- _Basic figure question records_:
--- START ---

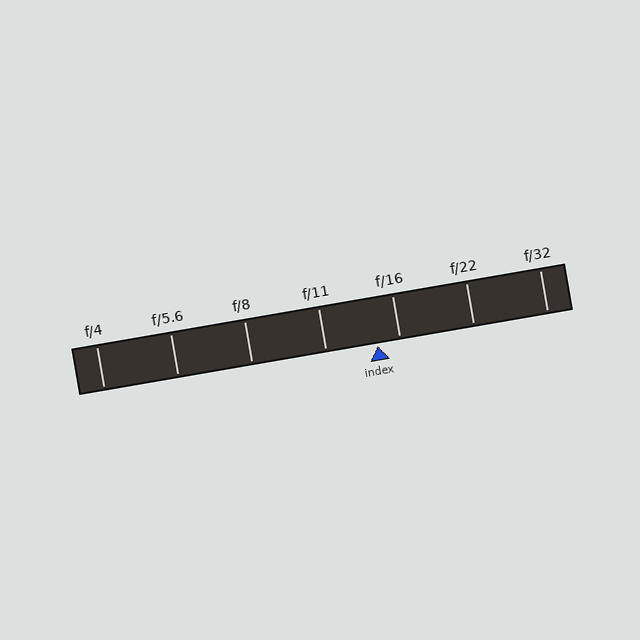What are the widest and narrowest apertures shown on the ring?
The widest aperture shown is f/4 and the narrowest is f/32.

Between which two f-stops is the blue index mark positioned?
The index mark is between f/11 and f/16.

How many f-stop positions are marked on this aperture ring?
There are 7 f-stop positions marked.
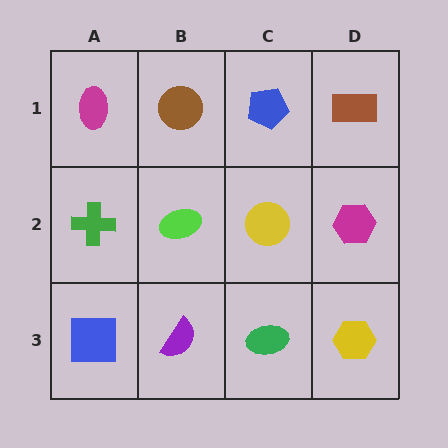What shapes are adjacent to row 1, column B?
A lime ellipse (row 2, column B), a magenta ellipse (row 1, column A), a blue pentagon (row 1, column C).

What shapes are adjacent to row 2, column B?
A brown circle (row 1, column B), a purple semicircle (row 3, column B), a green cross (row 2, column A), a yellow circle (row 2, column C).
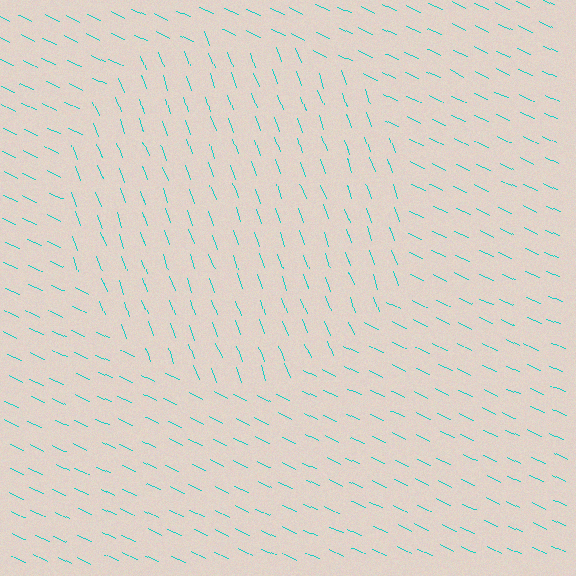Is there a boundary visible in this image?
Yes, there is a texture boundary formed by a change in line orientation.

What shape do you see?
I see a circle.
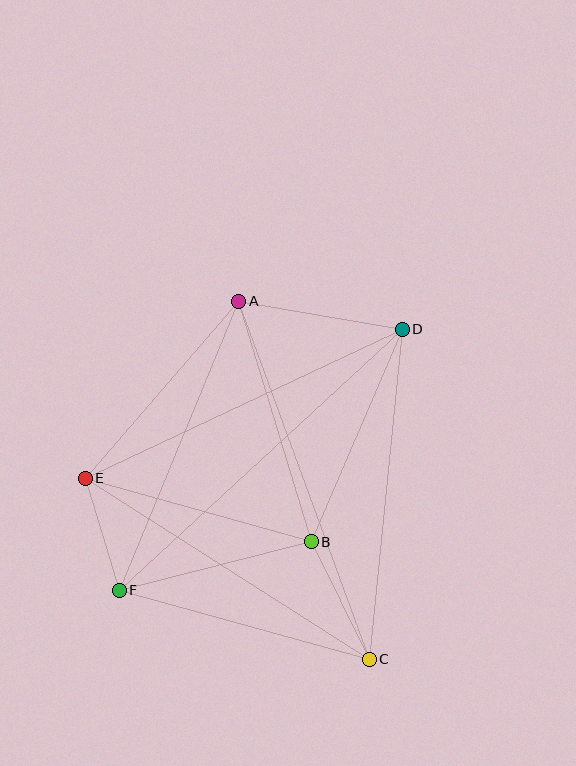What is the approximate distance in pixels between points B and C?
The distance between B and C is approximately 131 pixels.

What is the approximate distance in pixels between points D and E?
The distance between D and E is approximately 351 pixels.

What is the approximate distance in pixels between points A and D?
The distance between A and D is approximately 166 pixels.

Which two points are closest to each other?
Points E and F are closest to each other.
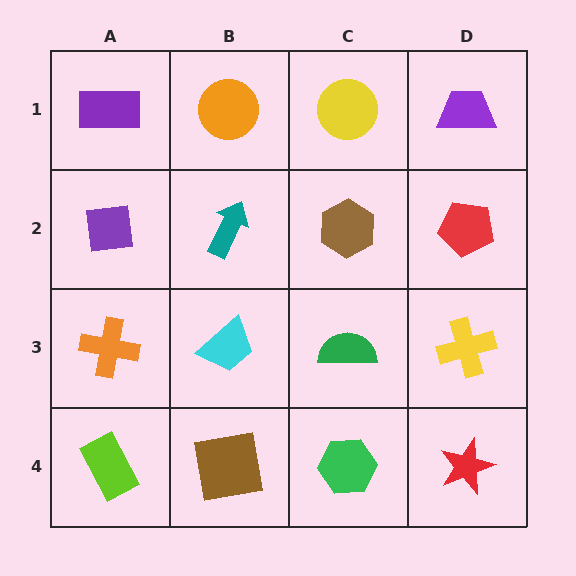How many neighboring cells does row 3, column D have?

--- END ---

- _PROBLEM_:
Although the records contain pictures, transcribe only their text, exactly as written.

- _RESULT OF THIS EXERCISE_:
What are the widest and narrowest apertures shown on the ring?
The widest aperture shown is f/4 and the narrowest is f/32.

Between which two f-stops is the blue index mark positioned?
The index mark is between f/11 and f/16.

How many f-stop positions are marked on this aperture ring?
There are 7 f-stop positions marked.
What shapes are adjacent to row 1, column B?
A lime ellipse (row 2, column B), a magenta ellipse (row 1, column A), a blue pentagon (row 1, column C).

What shapes are adjacent to row 2, column B?
A brown circle (row 1, column B), a purple semicircle (row 3, column B), a green cross (row 2, column A), a yellow circle (row 2, column C).
Is there a boundary visible in this image?
Yes, there is a texture boundary formed by a change in line orientation.

What shape do you see?
I see a circle.
What is the approximate distance in pixels between points B and C?
The distance between B and C is approximately 131 pixels.

What is the approximate distance in pixels between points D and E?
The distance between D and E is approximately 351 pixels.

What is the approximate distance in pixels between points A and D?
The distance between A and D is approximately 166 pixels.

Which two points are closest to each other?
Points E and F are closest to each other.
How many neighboring cells does row 3, column D have?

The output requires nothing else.